> [Written task]:
Copy out the data exactly, leaving the pictures behind.
---+---
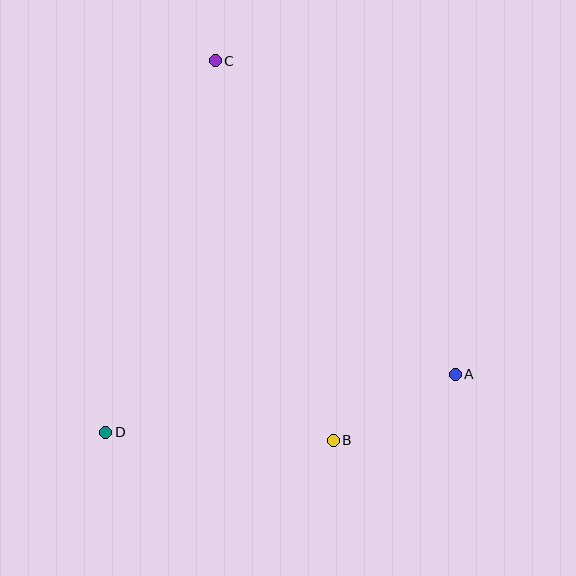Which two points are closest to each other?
Points A and B are closest to each other.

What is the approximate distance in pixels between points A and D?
The distance between A and D is approximately 354 pixels.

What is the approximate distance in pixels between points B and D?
The distance between B and D is approximately 228 pixels.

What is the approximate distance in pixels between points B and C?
The distance between B and C is approximately 397 pixels.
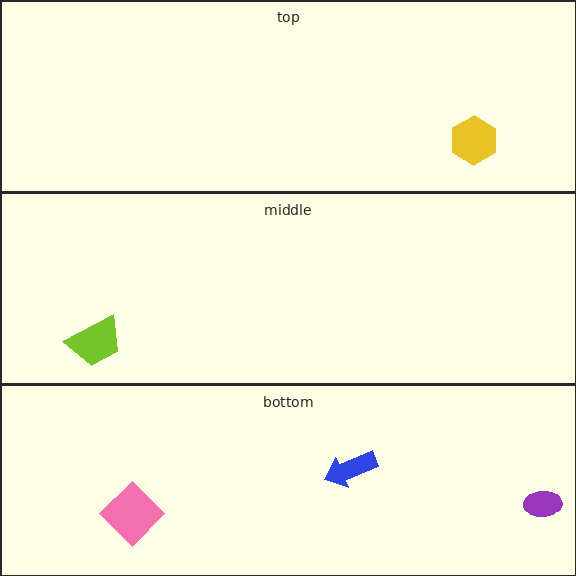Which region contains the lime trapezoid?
The middle region.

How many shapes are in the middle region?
1.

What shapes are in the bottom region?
The purple ellipse, the pink diamond, the blue arrow.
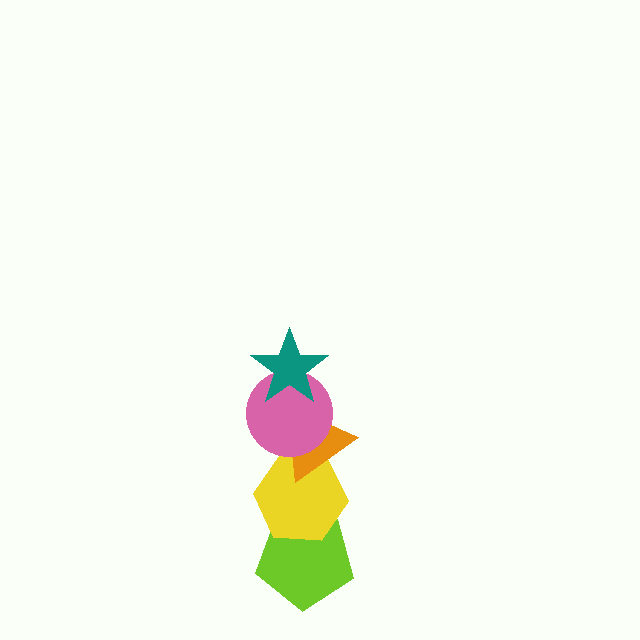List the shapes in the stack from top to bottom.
From top to bottom: the teal star, the pink circle, the orange triangle, the yellow hexagon, the lime pentagon.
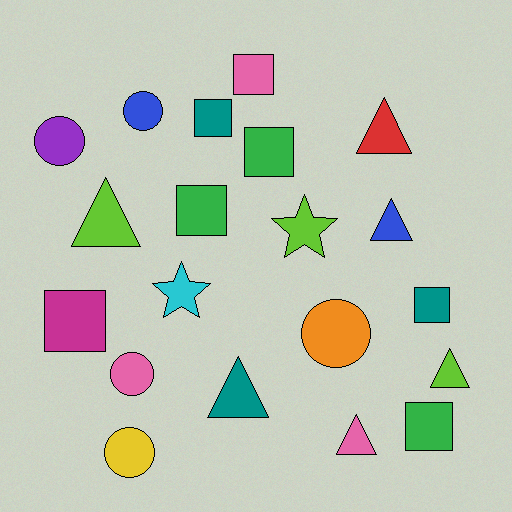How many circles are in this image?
There are 5 circles.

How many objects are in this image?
There are 20 objects.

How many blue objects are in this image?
There are 2 blue objects.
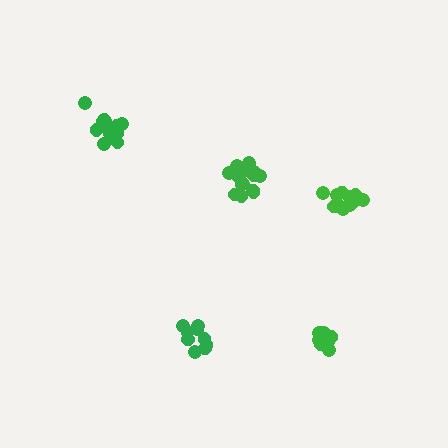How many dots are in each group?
Group 1: 9 dots, Group 2: 15 dots, Group 3: 10 dots, Group 4: 14 dots, Group 5: 12 dots (60 total).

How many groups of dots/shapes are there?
There are 5 groups.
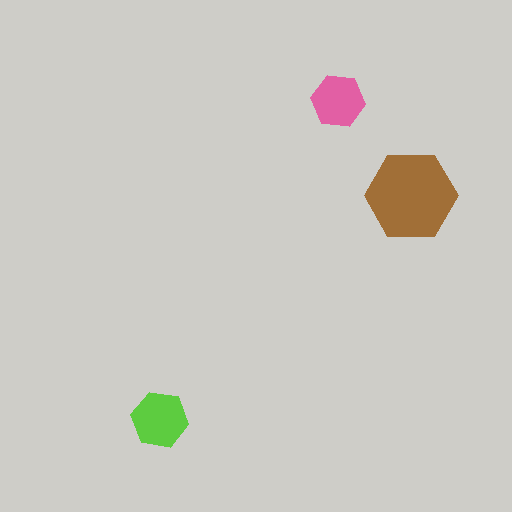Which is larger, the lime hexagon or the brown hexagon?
The brown one.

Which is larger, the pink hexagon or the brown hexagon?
The brown one.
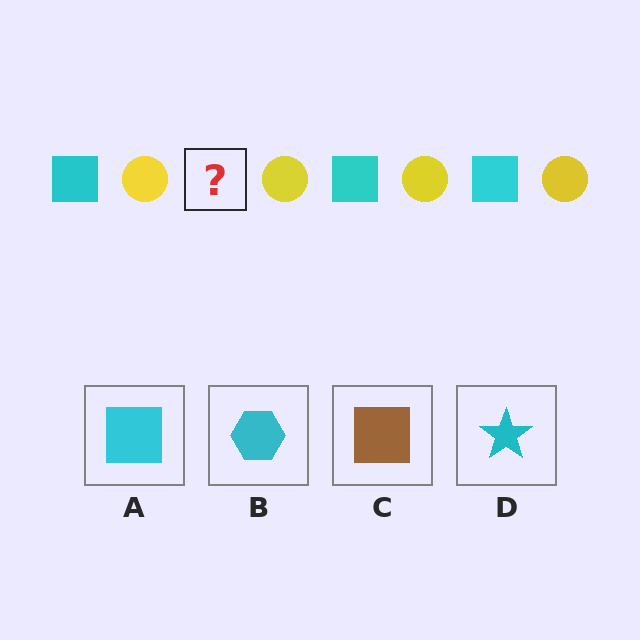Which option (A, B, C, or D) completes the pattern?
A.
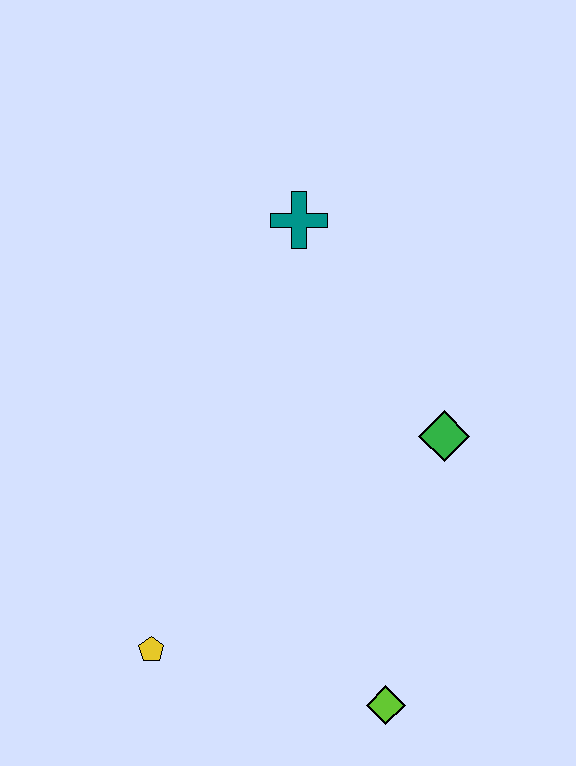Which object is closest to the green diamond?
The teal cross is closest to the green diamond.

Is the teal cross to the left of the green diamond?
Yes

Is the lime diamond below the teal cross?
Yes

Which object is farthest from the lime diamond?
The teal cross is farthest from the lime diamond.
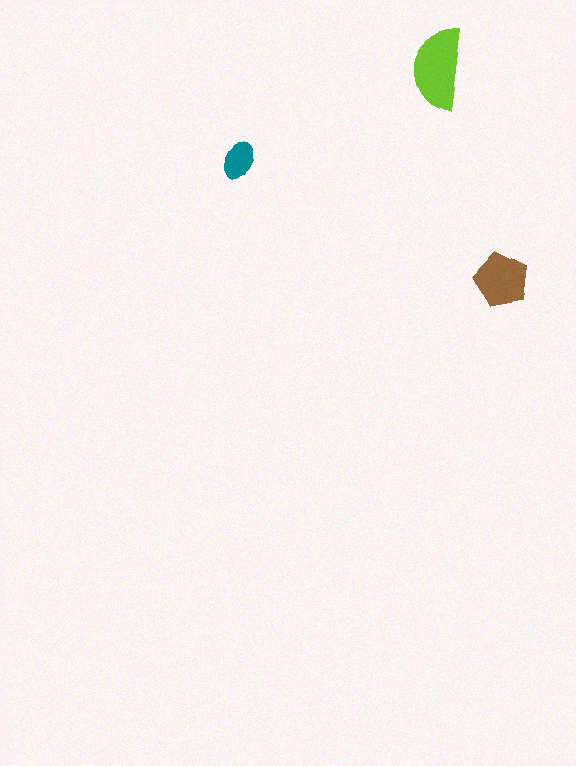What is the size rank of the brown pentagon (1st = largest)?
2nd.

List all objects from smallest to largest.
The teal ellipse, the brown pentagon, the lime semicircle.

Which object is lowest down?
The brown pentagon is bottommost.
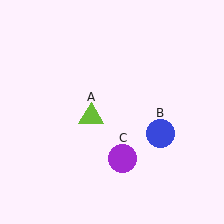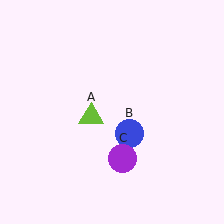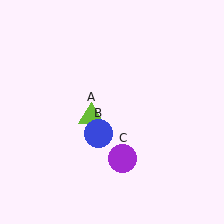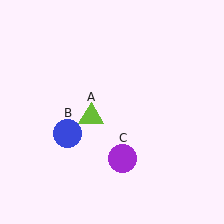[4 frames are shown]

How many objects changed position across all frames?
1 object changed position: blue circle (object B).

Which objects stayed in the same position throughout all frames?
Lime triangle (object A) and purple circle (object C) remained stationary.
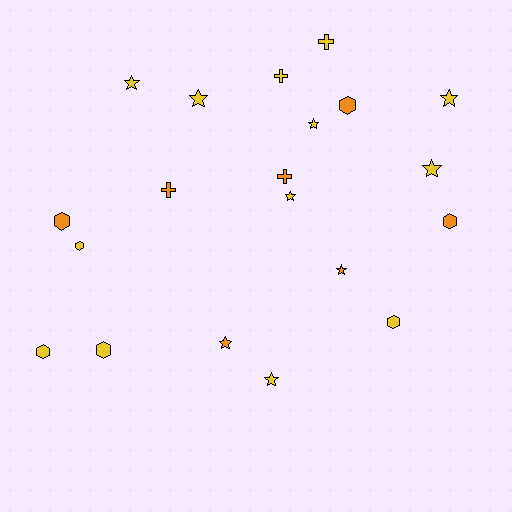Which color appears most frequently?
Yellow, with 13 objects.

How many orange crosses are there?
There are 2 orange crosses.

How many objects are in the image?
There are 20 objects.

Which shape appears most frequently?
Star, with 9 objects.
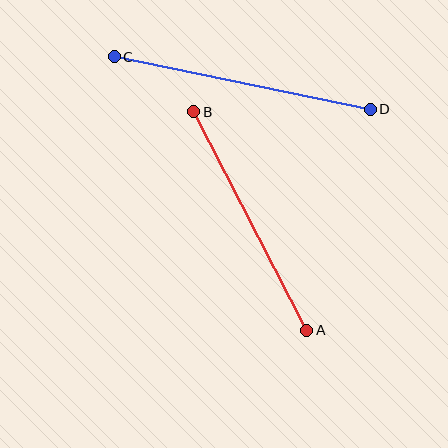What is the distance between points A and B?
---+---
> [Answer for this exercise]:
Which two points are closest to each other?
Points A and B are closest to each other.

What is the approximate distance in pixels between points A and D?
The distance between A and D is approximately 354 pixels.

What is the approximate distance in pixels between points B and D?
The distance between B and D is approximately 228 pixels.

What is the approximate distance in pixels between points B and C?
The distance between B and C is approximately 397 pixels.
Which region contains the lime trapezoid?
The middle region.

How many shapes are in the middle region?
1.

What shapes are in the bottom region?
The purple ellipse, the pink diamond, the blue arrow.
List the shapes in the stack from top to bottom.
From top to bottom: the teal star, the pink circle, the orange triangle, the yellow hexagon, the lime pentagon.
How many circles are in this image?
There are 5 circles.

How many objects are in this image?
There are 20 objects.

How many blue objects are in this image?
There are 2 blue objects.
How many dots are in each group?
Group 1: 9 dots, Group 2: 15 dots, Group 3: 10 dots, Group 4: 14 dots, Group 5: 12 dots (60 total).

How many groups of dots/shapes are there?
There are 5 groups.
Which is larger, the lime hexagon or the brown hexagon?
The brown one.

Which is larger, the pink hexagon or the brown hexagon?
The brown one.
Which option (A, B, C, or D) completes the pattern?
A.
Which object is closest to the green diamond?
The teal cross is closest to the green diamond.

Is the teal cross to the left of the green diamond?
Yes

Is the lime diamond below the teal cross?
Yes

Which object is farthest from the lime diamond?
The teal cross is farthest from the lime diamond.
What is the size rank of the brown pentagon (1st = largest)?
2nd.

List all objects from smallest to largest.
The teal ellipse, the brown pentagon, the lime semicircle.

Which object is lowest down?
The brown pentagon is bottommost.
[4 frames are shown]

How many objects changed position across all frames?
1 object changed position: blue circle (object B).

Which objects stayed in the same position throughout all frames?
Lime triangle (object A) and purple circle (object C) remained stationary.
Which color appears most frequently?
Yellow, with 13 objects.

How many orange crosses are there?
There are 2 orange crosses.

How many objects are in the image?
There are 20 objects.

Which shape appears most frequently?
Star, with 9 objects.
What is the distance between points A and B?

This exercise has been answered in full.